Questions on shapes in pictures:
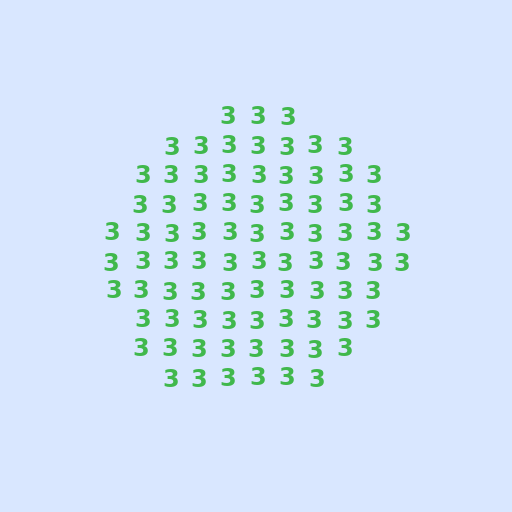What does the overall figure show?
The overall figure shows a circle.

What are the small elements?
The small elements are digit 3's.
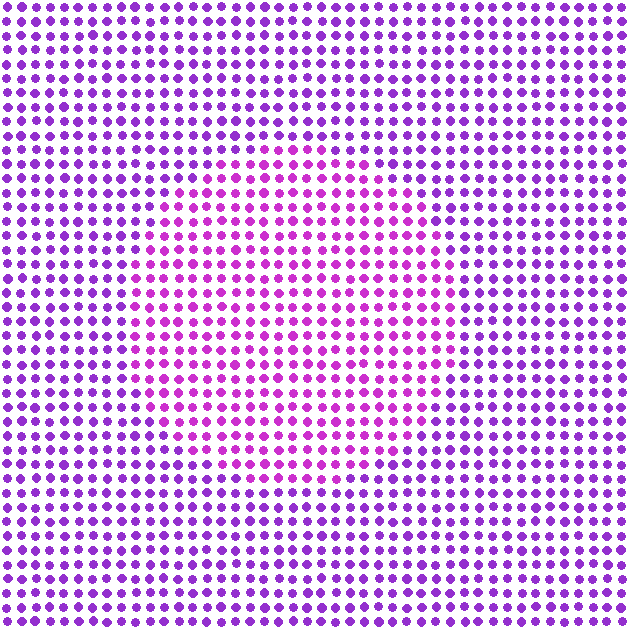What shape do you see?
I see a circle.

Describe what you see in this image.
The image is filled with small purple elements in a uniform arrangement. A circle-shaped region is visible where the elements are tinted to a slightly different hue, forming a subtle color boundary.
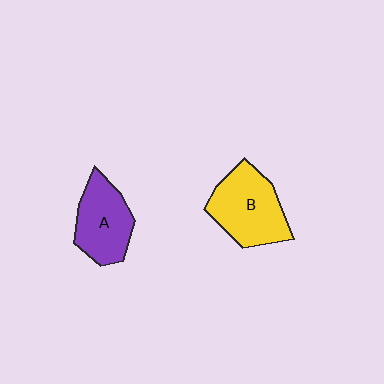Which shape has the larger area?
Shape B (yellow).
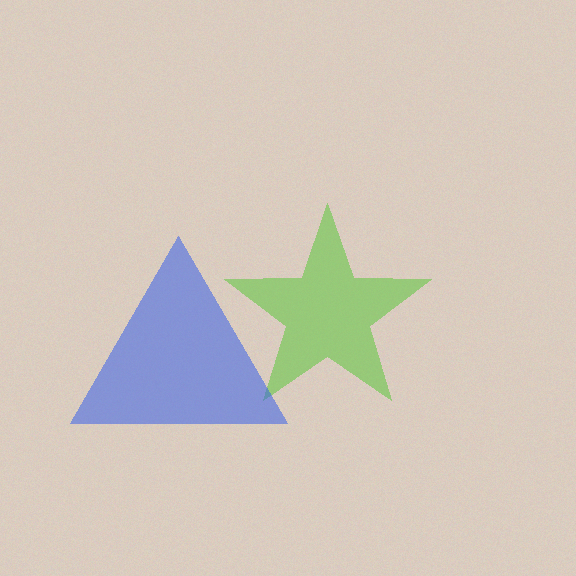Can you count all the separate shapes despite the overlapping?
Yes, there are 2 separate shapes.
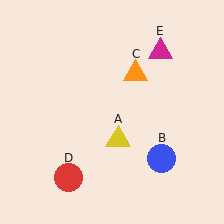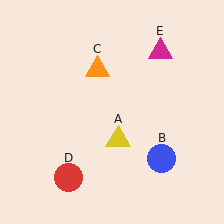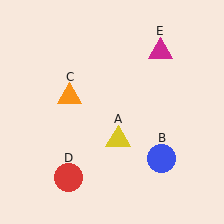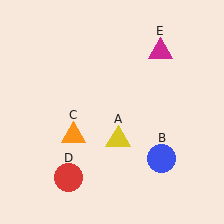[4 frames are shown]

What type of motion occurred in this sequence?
The orange triangle (object C) rotated counterclockwise around the center of the scene.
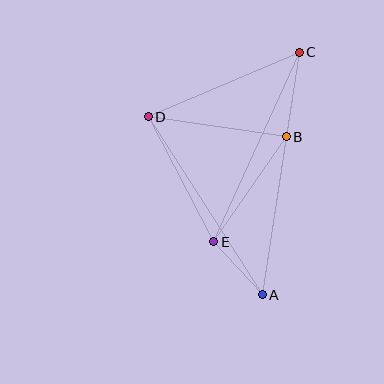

**PROBLEM STATEMENT**
Set down the records in full and exactly. Do not carry over any image.

**OUTPUT BELOW**
What does the overall figure show?
The overall figure shows a circle.

What are the small elements?
The small elements are digit 3's.
What shape do you see?
I see a circle.

Describe what you see in this image.
The image is filled with small purple elements in a uniform arrangement. A circle-shaped region is visible where the elements are tinted to a slightly different hue, forming a subtle color boundary.
Which shape has the larger area?
Shape B (yellow).
Can you count all the separate shapes despite the overlapping?
Yes, there are 2 separate shapes.
[4 frames are shown]

What type of motion occurred in this sequence?
The orange triangle (object C) rotated counterclockwise around the center of the scene.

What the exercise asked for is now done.